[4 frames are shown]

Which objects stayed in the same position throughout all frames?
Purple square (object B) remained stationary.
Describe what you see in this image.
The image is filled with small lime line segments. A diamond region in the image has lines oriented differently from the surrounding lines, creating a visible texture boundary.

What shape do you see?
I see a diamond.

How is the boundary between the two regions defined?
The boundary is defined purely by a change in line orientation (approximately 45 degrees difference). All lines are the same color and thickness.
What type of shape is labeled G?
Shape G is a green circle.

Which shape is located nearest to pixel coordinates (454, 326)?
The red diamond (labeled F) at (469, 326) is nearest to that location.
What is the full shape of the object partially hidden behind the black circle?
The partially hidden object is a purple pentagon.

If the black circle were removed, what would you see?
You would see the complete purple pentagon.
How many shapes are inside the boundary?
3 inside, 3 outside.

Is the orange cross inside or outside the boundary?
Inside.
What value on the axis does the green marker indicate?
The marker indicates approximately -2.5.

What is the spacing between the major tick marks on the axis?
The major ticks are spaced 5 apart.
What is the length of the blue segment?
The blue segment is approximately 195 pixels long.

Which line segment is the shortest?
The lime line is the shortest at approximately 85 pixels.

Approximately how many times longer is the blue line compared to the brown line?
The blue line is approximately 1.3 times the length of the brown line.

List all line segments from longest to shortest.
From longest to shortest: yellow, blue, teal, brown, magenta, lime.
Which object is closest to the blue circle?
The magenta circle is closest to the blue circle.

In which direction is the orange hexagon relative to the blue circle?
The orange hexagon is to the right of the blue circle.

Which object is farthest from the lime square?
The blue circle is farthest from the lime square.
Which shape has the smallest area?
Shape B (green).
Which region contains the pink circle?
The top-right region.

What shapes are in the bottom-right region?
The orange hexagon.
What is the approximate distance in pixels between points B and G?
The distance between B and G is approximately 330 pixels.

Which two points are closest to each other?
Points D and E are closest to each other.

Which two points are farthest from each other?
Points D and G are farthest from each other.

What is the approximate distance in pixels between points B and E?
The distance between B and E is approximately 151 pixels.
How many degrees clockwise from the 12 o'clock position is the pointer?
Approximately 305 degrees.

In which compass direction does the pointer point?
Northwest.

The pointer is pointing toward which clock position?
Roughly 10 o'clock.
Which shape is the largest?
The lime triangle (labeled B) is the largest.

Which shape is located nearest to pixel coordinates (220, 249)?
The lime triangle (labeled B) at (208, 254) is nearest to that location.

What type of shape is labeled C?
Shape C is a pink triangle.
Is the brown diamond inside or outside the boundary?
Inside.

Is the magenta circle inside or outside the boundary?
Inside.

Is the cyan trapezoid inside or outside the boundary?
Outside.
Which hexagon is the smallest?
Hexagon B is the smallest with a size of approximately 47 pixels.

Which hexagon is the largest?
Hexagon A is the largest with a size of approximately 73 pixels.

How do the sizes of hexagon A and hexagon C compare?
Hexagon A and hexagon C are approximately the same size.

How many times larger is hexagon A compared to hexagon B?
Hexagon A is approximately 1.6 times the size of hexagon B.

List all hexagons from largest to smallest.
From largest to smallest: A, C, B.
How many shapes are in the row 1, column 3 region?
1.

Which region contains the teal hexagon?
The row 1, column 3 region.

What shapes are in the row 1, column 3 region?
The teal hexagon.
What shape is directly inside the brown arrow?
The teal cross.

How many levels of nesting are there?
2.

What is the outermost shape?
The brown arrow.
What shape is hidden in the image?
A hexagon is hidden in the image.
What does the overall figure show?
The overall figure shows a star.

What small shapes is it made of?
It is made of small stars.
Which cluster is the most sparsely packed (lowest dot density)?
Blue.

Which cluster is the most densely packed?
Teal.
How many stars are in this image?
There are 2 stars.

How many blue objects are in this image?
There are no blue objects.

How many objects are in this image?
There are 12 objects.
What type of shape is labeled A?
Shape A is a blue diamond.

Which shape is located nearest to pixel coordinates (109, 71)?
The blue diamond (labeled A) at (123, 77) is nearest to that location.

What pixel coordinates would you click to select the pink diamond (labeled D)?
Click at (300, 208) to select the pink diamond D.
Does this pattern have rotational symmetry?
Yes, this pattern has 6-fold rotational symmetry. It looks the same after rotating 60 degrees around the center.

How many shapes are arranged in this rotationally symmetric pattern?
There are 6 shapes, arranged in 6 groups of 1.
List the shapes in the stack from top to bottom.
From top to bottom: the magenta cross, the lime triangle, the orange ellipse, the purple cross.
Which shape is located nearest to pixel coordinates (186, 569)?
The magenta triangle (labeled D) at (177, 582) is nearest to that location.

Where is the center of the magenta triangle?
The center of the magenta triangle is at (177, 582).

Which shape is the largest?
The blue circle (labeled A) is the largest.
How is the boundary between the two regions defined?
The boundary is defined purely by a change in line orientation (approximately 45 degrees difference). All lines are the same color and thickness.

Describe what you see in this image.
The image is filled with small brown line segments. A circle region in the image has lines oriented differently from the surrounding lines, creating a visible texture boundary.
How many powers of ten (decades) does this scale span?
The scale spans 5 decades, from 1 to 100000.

☆ ☆ ☆

-- Task to carry out --
Return the entries above exactly as they appear.

-- Answer for this exercise --
[4 frames are shown]

Which objects stayed in the same position throughout all frames?
Purple square (object B) remained stationary.
Describe what you see in this image.
The image is filled with small lime line segments. A diamond region in the image has lines oriented differently from the surrounding lines, creating a visible texture boundary.

What shape do you see?
I see a diamond.

How is the boundary between the two regions defined?
The boundary is defined purely by a change in line orientation (approximately 45 degrees difference). All lines are the same color and thickness.
What type of shape is labeled G?
Shape G is a green circle.

Which shape is located nearest to pixel coordinates (454, 326)?
The red diamond (labeled F) at (469, 326) is nearest to that location.
What is the full shape of the object partially hidden behind the black circle?
The partially hidden object is a purple pentagon.

If the black circle were removed, what would you see?
You would see the complete purple pentagon.
How many shapes are inside the boundary?
3 inside, 3 outside.

Is the orange cross inside or outside the boundary?
Inside.
What value on the axis does the green marker indicate?
The marker indicates approximately -2.5.

What is the spacing between the major tick marks on the axis?
The major ticks are spaced 5 apart.
What is the length of the blue segment?
The blue segment is approximately 195 pixels long.

Which line segment is the shortest?
The lime line is the shortest at approximately 85 pixels.

Approximately how many times longer is the blue line compared to the brown line?
The blue line is approximately 1.3 times the length of the brown line.

List all line segments from longest to shortest.
From longest to shortest: yellow, blue, teal, brown, magenta, lime.
Which object is closest to the blue circle?
The magenta circle is closest to the blue circle.

In which direction is the orange hexagon relative to the blue circle?
The orange hexagon is to the right of the blue circle.

Which object is farthest from the lime square?
The blue circle is farthest from the lime square.
Which shape has the smallest area?
Shape B (green).
Which region contains the pink circle?
The top-right region.

What shapes are in the bottom-right region?
The orange hexagon.
What is the approximate distance in pixels between points B and G?
The distance between B and G is approximately 330 pixels.

Which two points are closest to each other?
Points D and E are closest to each other.

Which two points are farthest from each other?
Points D and G are farthest from each other.

What is the approximate distance in pixels between points B and E?
The distance between B and E is approximately 151 pixels.
How many degrees clockwise from the 12 o'clock position is the pointer?
Approximately 305 degrees.

In which compass direction does the pointer point?
Northwest.

The pointer is pointing toward which clock position?
Roughly 10 o'clock.
Which shape is the largest?
The lime triangle (labeled B) is the largest.

Which shape is located nearest to pixel coordinates (220, 249)?
The lime triangle (labeled B) at (208, 254) is nearest to that location.

What type of shape is labeled C?
Shape C is a pink triangle.
Is the brown diamond inside or outside the boundary?
Inside.

Is the magenta circle inside or outside the boundary?
Inside.

Is the cyan trapezoid inside or outside the boundary?
Outside.
Which hexagon is the smallest?
Hexagon B is the smallest with a size of approximately 47 pixels.

Which hexagon is the largest?
Hexagon A is the largest with a size of approximately 73 pixels.

How do the sizes of hexagon A and hexagon C compare?
Hexagon A and hexagon C are approximately the same size.

How many times larger is hexagon A compared to hexagon B?
Hexagon A is approximately 1.6 times the size of hexagon B.

List all hexagons from largest to smallest.
From largest to smallest: A, C, B.
How many shapes are in the row 1, column 3 region?
1.

Which region contains the teal hexagon?
The row 1, column 3 region.

What shapes are in the row 1, column 3 region?
The teal hexagon.
What shape is directly inside the brown arrow?
The teal cross.

How many levels of nesting are there?
2.

What is the outermost shape?
The brown arrow.
What shape is hidden in the image?
A hexagon is hidden in the image.
What does the overall figure show?
The overall figure shows a star.

What small shapes is it made of?
It is made of small stars.
Which cluster is the most sparsely packed (lowest dot density)?
Blue.

Which cluster is the most densely packed?
Teal.
How many stars are in this image?
There are 2 stars.

How many blue objects are in this image?
There are no blue objects.

How many objects are in this image?
There are 12 objects.
What type of shape is labeled A?
Shape A is a blue diamond.

Which shape is located nearest to pixel coordinates (109, 71)?
The blue diamond (labeled A) at (123, 77) is nearest to that location.

What pixel coordinates would you click to select the pink diamond (labeled D)?
Click at (300, 208) to select the pink diamond D.
Does this pattern have rotational symmetry?
Yes, this pattern has 6-fold rotational symmetry. It looks the same after rotating 60 degrees around the center.

How many shapes are arranged in this rotationally symmetric pattern?
There are 6 shapes, arranged in 6 groups of 1.
List the shapes in the stack from top to bottom.
From top to bottom: the magenta cross, the lime triangle, the orange ellipse, the purple cross.
Which shape is located nearest to pixel coordinates (186, 569)?
The magenta triangle (labeled D) at (177, 582) is nearest to that location.

Where is the center of the magenta triangle?
The center of the magenta triangle is at (177, 582).

Which shape is the largest?
The blue circle (labeled A) is the largest.
How is the boundary between the two regions defined?
The boundary is defined purely by a change in line orientation (approximately 45 degrees difference). All lines are the same color and thickness.

Describe what you see in this image.
The image is filled with small brown line segments. A circle region in the image has lines oriented differently from the surrounding lines, creating a visible texture boundary.
How many powers of ten (decades) does this scale span?
The scale spans 5 decades, from 1 to 100000.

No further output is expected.